━━━ SUPPLIED MATERIAL ━━━

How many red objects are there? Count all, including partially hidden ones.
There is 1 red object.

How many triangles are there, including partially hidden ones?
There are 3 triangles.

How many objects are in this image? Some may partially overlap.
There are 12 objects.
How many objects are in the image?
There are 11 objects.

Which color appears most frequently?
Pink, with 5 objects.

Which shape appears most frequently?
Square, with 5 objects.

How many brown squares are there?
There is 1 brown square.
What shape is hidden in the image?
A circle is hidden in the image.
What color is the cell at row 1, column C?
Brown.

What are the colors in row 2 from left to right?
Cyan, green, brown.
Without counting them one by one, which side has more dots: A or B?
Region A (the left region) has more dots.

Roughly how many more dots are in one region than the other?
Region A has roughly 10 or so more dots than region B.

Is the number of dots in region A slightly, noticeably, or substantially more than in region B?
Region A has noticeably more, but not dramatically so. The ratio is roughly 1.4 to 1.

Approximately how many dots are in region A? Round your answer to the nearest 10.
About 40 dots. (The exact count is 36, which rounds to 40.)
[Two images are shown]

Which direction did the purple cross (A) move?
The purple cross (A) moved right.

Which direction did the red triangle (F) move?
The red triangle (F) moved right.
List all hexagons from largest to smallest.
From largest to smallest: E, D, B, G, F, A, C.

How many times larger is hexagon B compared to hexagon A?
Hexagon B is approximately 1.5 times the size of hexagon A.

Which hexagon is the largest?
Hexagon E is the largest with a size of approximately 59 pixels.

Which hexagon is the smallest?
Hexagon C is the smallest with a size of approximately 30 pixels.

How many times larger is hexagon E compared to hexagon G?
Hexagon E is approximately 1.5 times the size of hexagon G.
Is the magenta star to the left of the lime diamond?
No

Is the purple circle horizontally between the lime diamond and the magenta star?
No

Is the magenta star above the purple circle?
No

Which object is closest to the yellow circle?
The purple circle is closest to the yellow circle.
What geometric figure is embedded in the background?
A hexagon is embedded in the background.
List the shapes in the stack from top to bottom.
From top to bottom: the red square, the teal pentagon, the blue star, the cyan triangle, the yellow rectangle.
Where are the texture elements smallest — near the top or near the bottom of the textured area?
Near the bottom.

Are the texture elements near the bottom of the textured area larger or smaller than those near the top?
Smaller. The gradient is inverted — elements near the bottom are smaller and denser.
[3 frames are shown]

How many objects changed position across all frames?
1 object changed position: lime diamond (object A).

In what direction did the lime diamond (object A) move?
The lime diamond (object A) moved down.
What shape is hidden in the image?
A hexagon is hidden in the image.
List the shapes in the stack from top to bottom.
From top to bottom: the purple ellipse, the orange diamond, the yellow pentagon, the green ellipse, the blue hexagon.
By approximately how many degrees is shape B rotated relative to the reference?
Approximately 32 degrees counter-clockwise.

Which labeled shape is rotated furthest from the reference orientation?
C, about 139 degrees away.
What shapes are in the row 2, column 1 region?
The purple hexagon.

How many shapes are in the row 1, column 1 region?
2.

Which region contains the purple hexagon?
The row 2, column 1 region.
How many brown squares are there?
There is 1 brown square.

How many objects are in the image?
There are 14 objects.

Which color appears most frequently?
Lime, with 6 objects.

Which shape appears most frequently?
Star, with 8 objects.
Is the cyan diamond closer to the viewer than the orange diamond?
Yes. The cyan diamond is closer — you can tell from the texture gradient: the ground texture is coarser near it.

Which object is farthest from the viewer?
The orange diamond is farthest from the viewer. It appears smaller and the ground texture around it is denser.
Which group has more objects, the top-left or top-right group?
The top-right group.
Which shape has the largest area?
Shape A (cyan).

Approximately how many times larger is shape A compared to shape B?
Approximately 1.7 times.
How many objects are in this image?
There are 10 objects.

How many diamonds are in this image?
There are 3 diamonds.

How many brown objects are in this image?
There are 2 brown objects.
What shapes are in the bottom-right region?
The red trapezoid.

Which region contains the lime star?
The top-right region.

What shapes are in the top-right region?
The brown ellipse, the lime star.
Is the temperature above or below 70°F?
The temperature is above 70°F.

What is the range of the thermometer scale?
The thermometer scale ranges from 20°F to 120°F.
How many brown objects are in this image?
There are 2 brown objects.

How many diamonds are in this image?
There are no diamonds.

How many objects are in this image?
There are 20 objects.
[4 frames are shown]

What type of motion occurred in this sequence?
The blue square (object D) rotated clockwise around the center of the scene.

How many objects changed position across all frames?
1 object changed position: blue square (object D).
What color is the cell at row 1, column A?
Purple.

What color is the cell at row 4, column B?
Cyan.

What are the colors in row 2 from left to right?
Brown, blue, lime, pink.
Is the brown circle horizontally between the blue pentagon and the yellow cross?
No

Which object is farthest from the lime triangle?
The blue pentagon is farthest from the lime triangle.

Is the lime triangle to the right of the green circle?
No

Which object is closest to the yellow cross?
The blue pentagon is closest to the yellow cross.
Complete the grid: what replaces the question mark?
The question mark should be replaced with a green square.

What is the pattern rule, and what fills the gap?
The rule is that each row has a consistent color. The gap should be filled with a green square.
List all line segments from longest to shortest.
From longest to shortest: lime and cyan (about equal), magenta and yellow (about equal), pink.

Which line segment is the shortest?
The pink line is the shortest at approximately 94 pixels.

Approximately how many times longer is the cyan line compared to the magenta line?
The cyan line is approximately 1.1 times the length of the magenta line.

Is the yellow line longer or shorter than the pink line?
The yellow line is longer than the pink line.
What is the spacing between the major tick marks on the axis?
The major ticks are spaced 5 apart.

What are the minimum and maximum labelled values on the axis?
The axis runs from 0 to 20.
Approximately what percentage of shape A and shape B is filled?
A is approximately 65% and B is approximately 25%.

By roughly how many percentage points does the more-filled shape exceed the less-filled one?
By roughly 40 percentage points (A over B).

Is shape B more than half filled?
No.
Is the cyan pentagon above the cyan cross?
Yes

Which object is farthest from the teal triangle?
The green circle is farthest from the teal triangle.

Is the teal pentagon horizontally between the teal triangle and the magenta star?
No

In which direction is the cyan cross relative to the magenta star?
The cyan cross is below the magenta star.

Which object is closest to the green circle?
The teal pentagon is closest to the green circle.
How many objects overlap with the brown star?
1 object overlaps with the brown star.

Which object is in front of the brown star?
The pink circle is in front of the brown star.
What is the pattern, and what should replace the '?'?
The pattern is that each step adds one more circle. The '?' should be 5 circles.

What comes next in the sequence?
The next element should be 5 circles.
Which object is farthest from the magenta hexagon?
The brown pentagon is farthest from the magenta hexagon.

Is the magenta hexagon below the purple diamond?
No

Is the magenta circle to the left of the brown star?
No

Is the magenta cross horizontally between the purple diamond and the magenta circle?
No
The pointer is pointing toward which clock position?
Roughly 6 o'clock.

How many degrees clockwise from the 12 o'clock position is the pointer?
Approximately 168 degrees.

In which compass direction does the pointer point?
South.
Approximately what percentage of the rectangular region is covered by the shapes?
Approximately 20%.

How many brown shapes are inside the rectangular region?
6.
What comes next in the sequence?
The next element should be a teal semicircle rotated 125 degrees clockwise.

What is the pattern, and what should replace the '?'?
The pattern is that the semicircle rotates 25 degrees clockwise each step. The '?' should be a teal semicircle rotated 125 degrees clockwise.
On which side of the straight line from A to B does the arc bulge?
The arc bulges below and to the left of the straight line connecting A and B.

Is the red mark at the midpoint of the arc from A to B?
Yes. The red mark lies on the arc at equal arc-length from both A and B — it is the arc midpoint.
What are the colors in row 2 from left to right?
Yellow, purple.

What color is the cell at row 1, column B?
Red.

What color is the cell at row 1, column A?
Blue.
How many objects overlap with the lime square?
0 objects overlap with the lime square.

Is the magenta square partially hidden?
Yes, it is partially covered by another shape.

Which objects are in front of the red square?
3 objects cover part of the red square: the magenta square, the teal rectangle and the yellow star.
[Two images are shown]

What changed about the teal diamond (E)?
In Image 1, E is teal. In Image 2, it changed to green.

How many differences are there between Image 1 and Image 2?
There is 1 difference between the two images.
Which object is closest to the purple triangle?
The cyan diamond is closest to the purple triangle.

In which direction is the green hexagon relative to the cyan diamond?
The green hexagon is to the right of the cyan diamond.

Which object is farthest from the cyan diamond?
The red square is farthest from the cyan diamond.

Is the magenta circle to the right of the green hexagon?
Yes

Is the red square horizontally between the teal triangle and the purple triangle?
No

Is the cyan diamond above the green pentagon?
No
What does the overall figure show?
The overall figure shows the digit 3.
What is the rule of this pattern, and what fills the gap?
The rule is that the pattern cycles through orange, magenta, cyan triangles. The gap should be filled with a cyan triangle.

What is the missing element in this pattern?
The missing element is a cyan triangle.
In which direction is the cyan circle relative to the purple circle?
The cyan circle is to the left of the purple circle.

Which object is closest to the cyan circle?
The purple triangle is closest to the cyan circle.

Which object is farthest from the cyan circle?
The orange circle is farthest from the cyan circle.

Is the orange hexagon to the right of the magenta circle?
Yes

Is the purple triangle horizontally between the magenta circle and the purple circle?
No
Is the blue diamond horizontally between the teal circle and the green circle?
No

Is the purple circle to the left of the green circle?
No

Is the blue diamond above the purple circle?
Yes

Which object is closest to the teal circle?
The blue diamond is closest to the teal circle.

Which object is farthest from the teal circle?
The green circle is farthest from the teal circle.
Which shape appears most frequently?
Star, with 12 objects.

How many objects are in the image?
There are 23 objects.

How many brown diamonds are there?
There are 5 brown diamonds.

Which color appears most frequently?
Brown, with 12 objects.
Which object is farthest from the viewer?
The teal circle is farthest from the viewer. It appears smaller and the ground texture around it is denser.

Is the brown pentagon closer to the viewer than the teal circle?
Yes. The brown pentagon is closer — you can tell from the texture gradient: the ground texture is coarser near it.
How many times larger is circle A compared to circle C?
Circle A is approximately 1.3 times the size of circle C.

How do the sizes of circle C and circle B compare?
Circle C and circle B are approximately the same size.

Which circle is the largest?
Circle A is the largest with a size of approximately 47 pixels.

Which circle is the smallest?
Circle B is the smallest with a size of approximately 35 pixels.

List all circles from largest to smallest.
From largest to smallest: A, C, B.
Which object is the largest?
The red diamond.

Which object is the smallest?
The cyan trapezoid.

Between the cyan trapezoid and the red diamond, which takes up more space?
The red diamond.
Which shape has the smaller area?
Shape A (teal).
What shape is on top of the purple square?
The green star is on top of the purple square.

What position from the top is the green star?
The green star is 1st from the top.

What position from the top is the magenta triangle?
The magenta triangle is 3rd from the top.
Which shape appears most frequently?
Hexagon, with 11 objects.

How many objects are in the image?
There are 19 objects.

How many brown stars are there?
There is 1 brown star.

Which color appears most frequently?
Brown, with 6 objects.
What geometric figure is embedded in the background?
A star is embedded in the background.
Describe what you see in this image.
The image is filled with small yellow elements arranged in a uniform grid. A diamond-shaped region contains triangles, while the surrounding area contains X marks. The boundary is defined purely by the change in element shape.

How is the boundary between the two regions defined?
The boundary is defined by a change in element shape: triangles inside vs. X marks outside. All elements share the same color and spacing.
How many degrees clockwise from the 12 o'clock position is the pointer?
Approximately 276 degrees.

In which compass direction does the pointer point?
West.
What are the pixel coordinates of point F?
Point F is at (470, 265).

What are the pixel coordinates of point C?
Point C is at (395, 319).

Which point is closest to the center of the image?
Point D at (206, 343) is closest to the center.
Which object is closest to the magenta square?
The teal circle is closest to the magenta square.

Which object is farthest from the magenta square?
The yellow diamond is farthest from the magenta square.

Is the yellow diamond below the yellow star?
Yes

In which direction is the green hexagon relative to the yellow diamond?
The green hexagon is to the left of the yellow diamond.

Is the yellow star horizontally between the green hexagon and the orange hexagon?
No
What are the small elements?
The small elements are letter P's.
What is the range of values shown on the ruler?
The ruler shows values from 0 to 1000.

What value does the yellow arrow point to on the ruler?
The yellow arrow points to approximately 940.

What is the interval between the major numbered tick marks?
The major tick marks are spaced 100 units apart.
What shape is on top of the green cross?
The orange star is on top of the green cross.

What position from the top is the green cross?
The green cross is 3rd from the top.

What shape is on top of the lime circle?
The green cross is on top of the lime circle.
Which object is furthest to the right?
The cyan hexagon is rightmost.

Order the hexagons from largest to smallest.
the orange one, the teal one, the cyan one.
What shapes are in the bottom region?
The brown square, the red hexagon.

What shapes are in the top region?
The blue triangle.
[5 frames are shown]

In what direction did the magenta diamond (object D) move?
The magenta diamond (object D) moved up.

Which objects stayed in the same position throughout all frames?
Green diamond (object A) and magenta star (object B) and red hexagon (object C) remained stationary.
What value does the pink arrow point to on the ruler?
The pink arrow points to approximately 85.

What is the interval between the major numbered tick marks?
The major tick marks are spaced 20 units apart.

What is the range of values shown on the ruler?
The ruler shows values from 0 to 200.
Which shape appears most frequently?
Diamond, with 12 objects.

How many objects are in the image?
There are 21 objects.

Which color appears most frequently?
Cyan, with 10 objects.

━━━

▶ _THE REQUEST_:
Output exactly the lines above, from the one holding "What value does the pink" through the end of the data, including the first and last.

▶ _RESPONSE_:
What value does the pink arrow point to on the ruler?
The pink arrow points to approximately 85.

What is the interval between the major numbered tick marks?
The major tick marks are spaced 20 units apart.

What is the range of values shown on the ruler?
The ruler shows values from 0 to 200.
Which shape appears most frequently?
Diamond, with 12 objects.

How many objects are in the image?
There are 21 objects.

Which color appears most frequently?
Cyan, with 10 objects.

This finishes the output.